* _What you should do_: Reproduce each of the rows below word for word, leaving out the pictures.

* _Supplied records_:
[start]
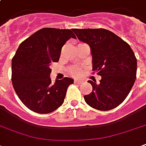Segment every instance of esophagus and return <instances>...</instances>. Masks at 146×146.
Here are the masks:
<instances>
[{"label":"esophagus","instance_id":"obj_1","mask_svg":"<svg viewBox=\"0 0 146 146\" xmlns=\"http://www.w3.org/2000/svg\"><path fill=\"white\" fill-rule=\"evenodd\" d=\"M74 82H75V83H77V84H80V83H81V80H74Z\"/></svg>","mask_w":146,"mask_h":146}]
</instances>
[end]
* _The completed task_:
Segment every instance of esophagus and return <instances>...</instances>. Masks at 146×146.
Here are the masks:
<instances>
[{"label":"esophagus","instance_id":"obj_1","mask_svg":"<svg viewBox=\"0 0 146 146\" xmlns=\"http://www.w3.org/2000/svg\"><path fill=\"white\" fill-rule=\"evenodd\" d=\"M74 82H75V83H77V84H80V83H81V80H74Z\"/></svg>","mask_w":146,"mask_h":146}]
</instances>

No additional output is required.